**WORK TASK**
Please write out only the lines from the one containing "Is the coverage" through the last line of the listing. Do not include pictures.

**SOURCE DATA**
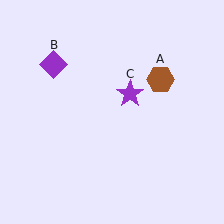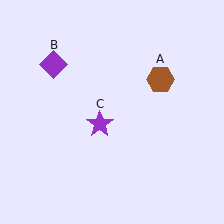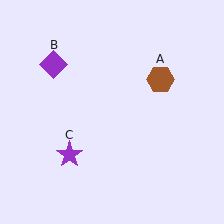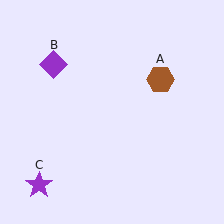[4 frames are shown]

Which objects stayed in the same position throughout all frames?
Brown hexagon (object A) and purple diamond (object B) remained stationary.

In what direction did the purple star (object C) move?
The purple star (object C) moved down and to the left.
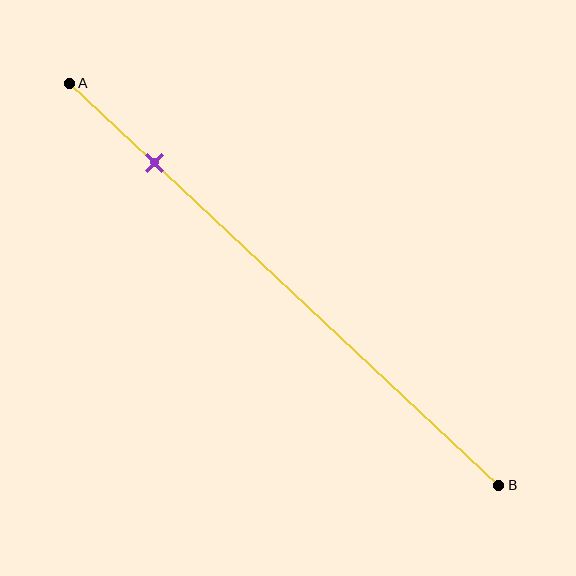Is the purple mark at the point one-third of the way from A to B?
No, the mark is at about 20% from A, not at the 33% one-third point.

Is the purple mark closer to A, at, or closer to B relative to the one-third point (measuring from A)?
The purple mark is closer to point A than the one-third point of segment AB.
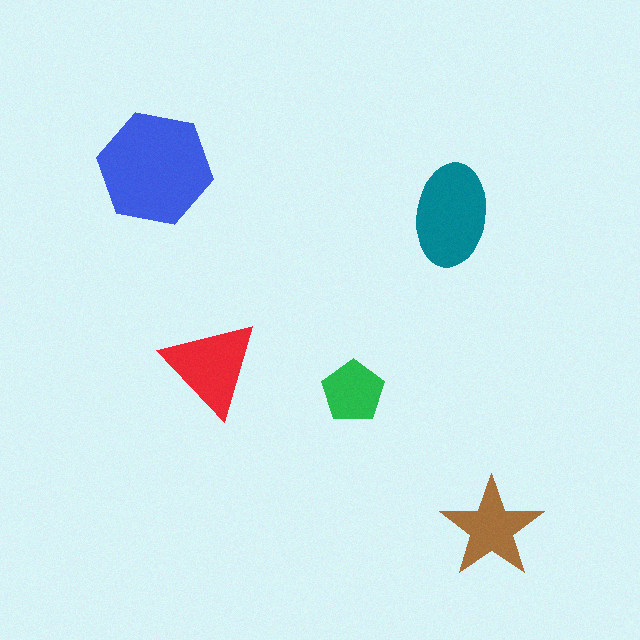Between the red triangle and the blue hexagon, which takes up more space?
The blue hexagon.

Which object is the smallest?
The green pentagon.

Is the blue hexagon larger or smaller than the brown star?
Larger.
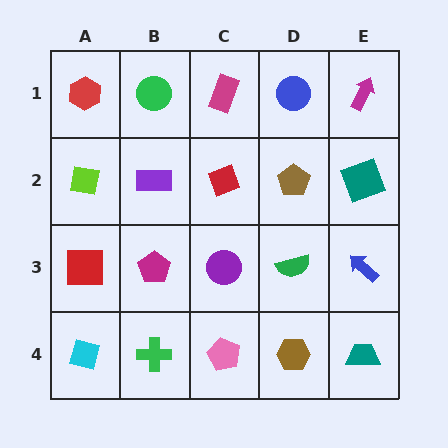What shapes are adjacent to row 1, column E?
A teal square (row 2, column E), a blue circle (row 1, column D).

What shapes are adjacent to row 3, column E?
A teal square (row 2, column E), a teal trapezoid (row 4, column E), a green semicircle (row 3, column D).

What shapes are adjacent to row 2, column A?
A red hexagon (row 1, column A), a red square (row 3, column A), a purple rectangle (row 2, column B).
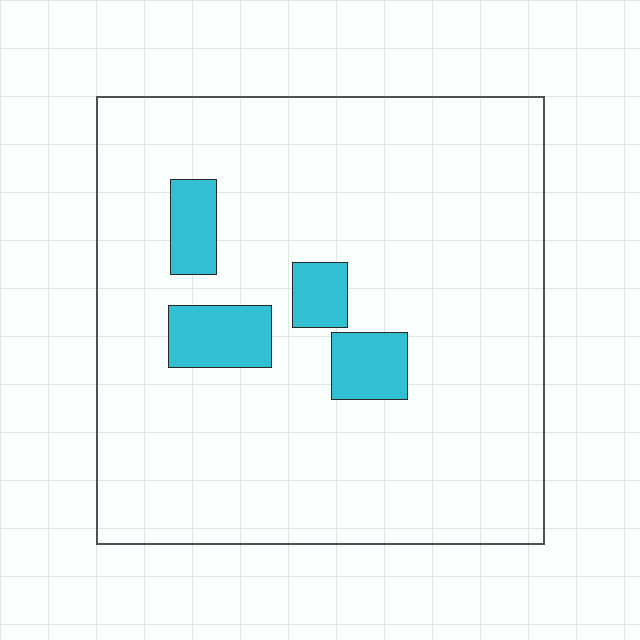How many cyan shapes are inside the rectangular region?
4.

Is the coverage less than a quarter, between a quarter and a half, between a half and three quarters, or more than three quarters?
Less than a quarter.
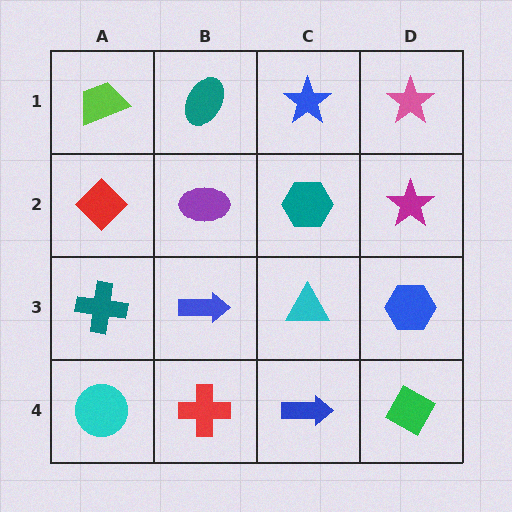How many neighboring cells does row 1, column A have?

**ANSWER TO THE EXERCISE**
Is the coverage less than a quarter, between a quarter and a half, between a half and three quarters, or more than three quarters?
Less than a quarter.
How many neighboring cells does row 1, column A have?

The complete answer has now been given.